● **TASK PROMPT**
All the data must come back unchanged, except that pictures are left out.

● **MATERIAL PROVIDED**

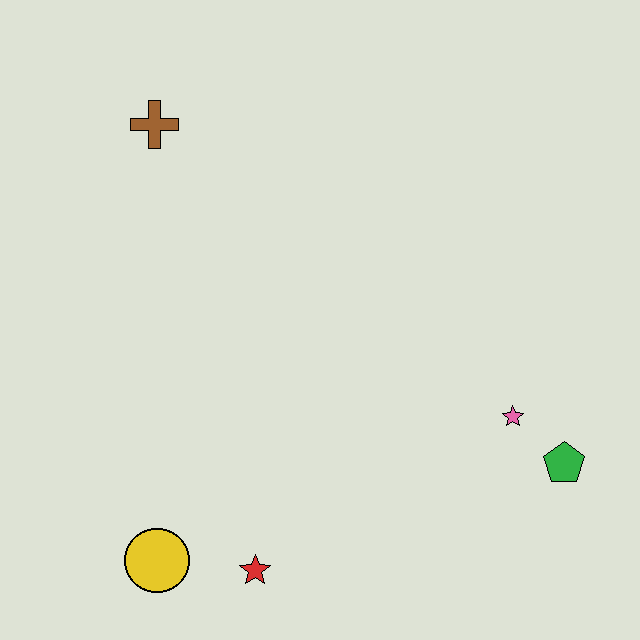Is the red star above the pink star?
No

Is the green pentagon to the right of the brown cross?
Yes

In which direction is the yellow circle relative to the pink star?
The yellow circle is to the left of the pink star.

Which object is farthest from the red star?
The brown cross is farthest from the red star.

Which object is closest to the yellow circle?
The red star is closest to the yellow circle.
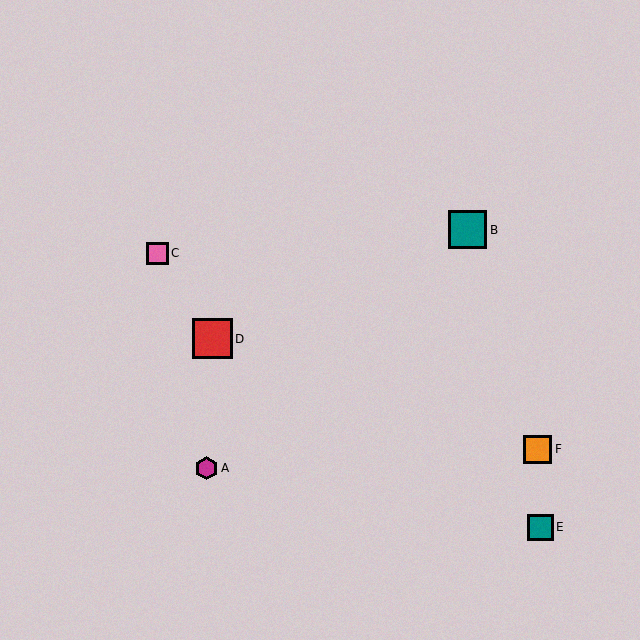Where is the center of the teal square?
The center of the teal square is at (541, 527).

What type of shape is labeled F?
Shape F is an orange square.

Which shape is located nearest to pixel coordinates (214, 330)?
The red square (labeled D) at (212, 339) is nearest to that location.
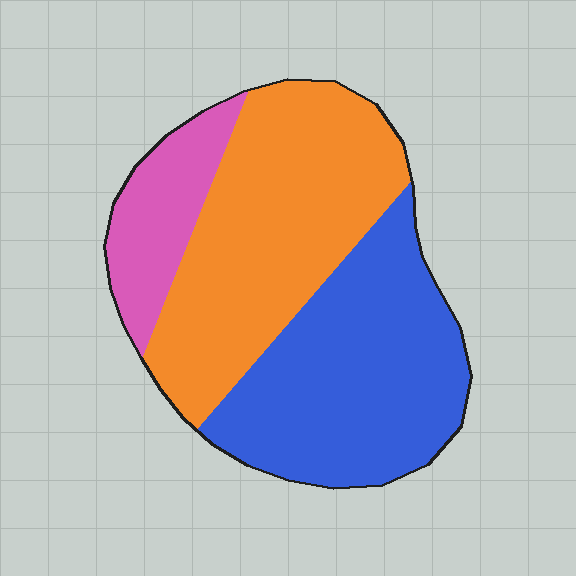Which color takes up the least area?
Pink, at roughly 15%.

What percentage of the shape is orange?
Orange covers 44% of the shape.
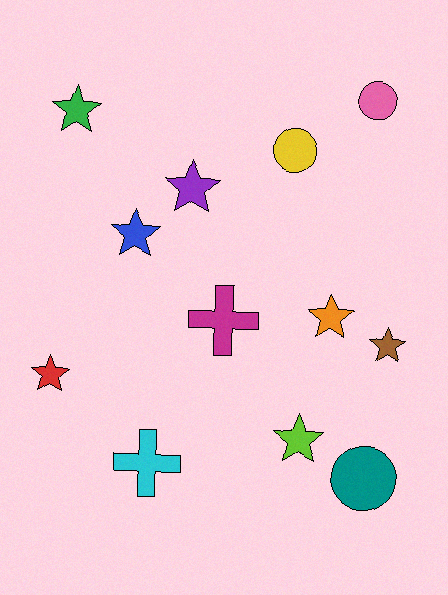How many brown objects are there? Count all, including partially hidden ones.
There is 1 brown object.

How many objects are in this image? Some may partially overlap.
There are 12 objects.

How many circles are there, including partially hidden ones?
There are 3 circles.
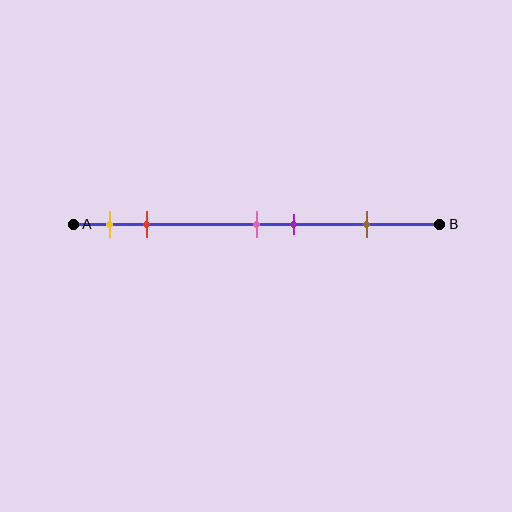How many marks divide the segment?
There are 5 marks dividing the segment.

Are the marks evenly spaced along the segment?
No, the marks are not evenly spaced.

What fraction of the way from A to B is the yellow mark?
The yellow mark is approximately 10% (0.1) of the way from A to B.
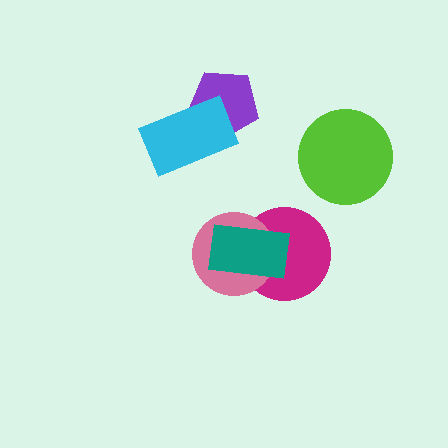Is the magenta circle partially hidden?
Yes, it is partially covered by another shape.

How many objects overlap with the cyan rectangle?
1 object overlaps with the cyan rectangle.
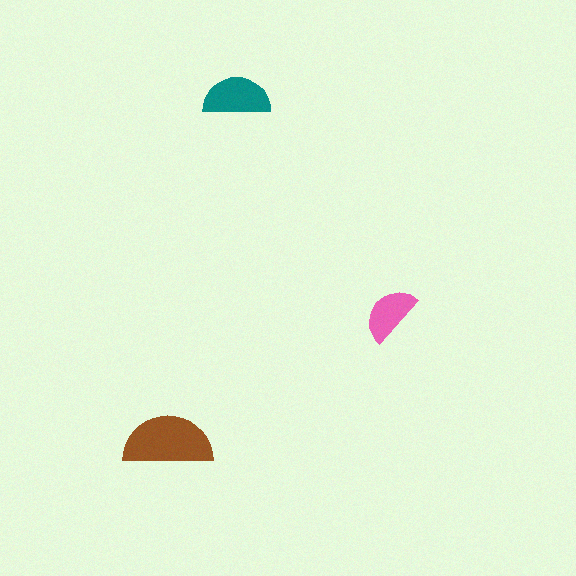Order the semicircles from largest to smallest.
the brown one, the teal one, the pink one.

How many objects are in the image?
There are 3 objects in the image.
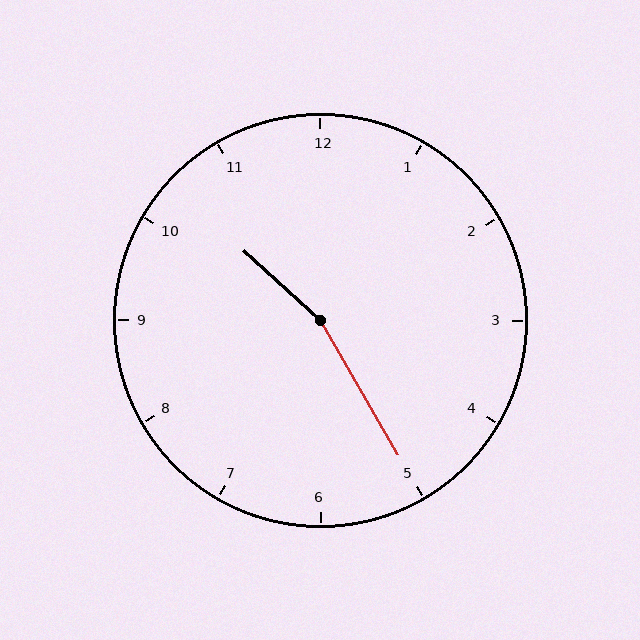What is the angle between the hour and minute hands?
Approximately 162 degrees.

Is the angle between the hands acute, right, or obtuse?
It is obtuse.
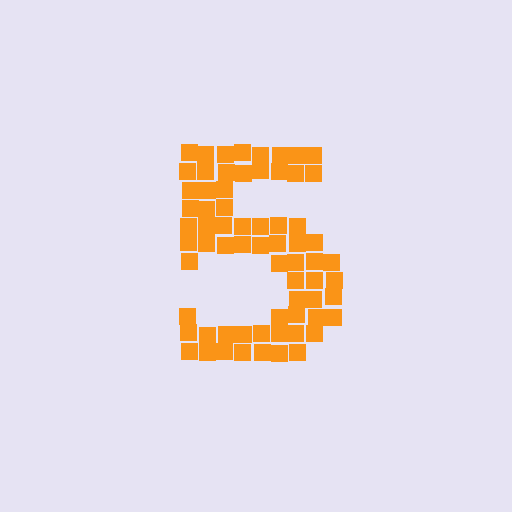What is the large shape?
The large shape is the digit 5.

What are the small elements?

● **WRITTEN REPLY**
Is the red star above the pink star?
No

Is the green pentagon to the right of the brown cross?
Yes

In which direction is the yellow circle relative to the pink star?
The yellow circle is to the left of the pink star.

Which object is farthest from the red star?
The brown cross is farthest from the red star.

Which object is closest to the yellow circle?
The red star is closest to the yellow circle.
Where is the center of the teal square?
The center of the teal square is at (541, 527).

What type of shape is labeled F?
Shape F is an orange square.

Which shape is located nearest to pixel coordinates (214, 330)?
The red square (labeled D) at (212, 339) is nearest to that location.
Which color takes up the least area?
Pink, at roughly 15%.

What percentage of the shape is orange?
Orange covers 44% of the shape.
How many brown objects are there? Count all, including partially hidden ones.
There is 1 brown object.

How many objects are in this image? Some may partially overlap.
There are 12 objects.

How many circles are there, including partially hidden ones?
There are 3 circles.
How many marks divide the segment?
There are 5 marks dividing the segment.

Are the marks evenly spaced along the segment?
No, the marks are not evenly spaced.

What fraction of the way from A to B is the yellow mark?
The yellow mark is approximately 10% (0.1) of the way from A to B.
Is the magenta circle partially hidden?
Yes, it is partially covered by another shape.

How many objects overlap with the cyan rectangle?
1 object overlaps with the cyan rectangle.
Order the semicircles from largest to smallest.
the brown one, the teal one, the pink one.

How many objects are in the image?
There are 3 objects in the image.
What is the angle between the hour and minute hands?
Approximately 162 degrees.

Is the angle between the hands acute, right, or obtuse?
It is obtuse.
What is the large shape?
The large shape is the digit 5.

What are the small elements?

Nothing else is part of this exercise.